• _Task details_: Repeat each entry as written and leave the images out of the copy.

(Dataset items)
## BEGIN
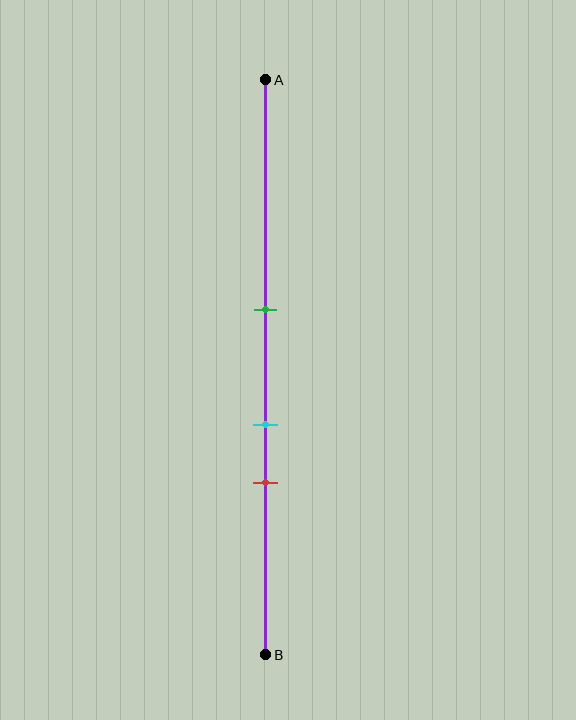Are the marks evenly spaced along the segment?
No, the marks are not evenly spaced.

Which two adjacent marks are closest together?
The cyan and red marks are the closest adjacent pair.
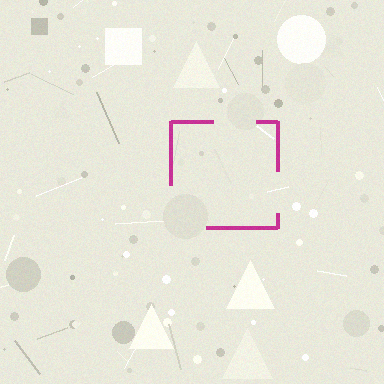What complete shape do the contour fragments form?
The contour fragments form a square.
## END
• _Written solution_:
Are the marks evenly spaced along the segment?
No, the marks are not evenly spaced.

Which two adjacent marks are closest together?
The cyan and red marks are the closest adjacent pair.
What complete shape do the contour fragments form?
The contour fragments form a square.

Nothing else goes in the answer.